→ Prompt
Keep the wording of each record exactly the same when you repeat it, and leave out pictures.

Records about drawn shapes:
━━━━

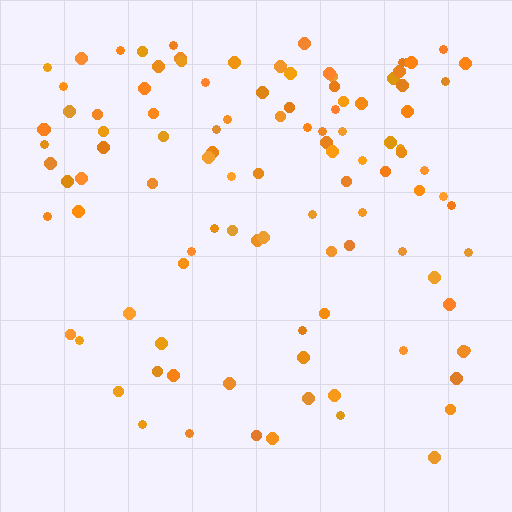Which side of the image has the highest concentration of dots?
The top.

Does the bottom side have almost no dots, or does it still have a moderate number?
Still a moderate number, just noticeably fewer than the top.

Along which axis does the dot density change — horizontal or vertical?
Vertical.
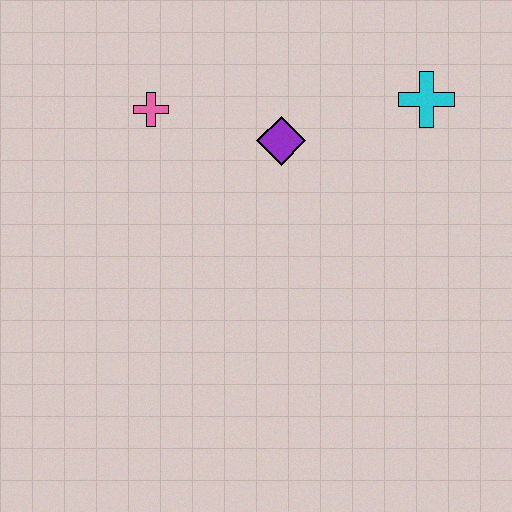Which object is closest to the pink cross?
The purple diamond is closest to the pink cross.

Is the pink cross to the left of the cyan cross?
Yes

━━━━

→ Complete output
Which side of the image has the highest concentration of dots?
The top.

Does the bottom side have almost no dots, or does it still have a moderate number?
Still a moderate number, just noticeably fewer than the top.

Along which axis does the dot density change — horizontal or vertical?
Vertical.
Which object is closest to the pink cross?
The purple diamond is closest to the pink cross.

Is the pink cross to the left of the cyan cross?
Yes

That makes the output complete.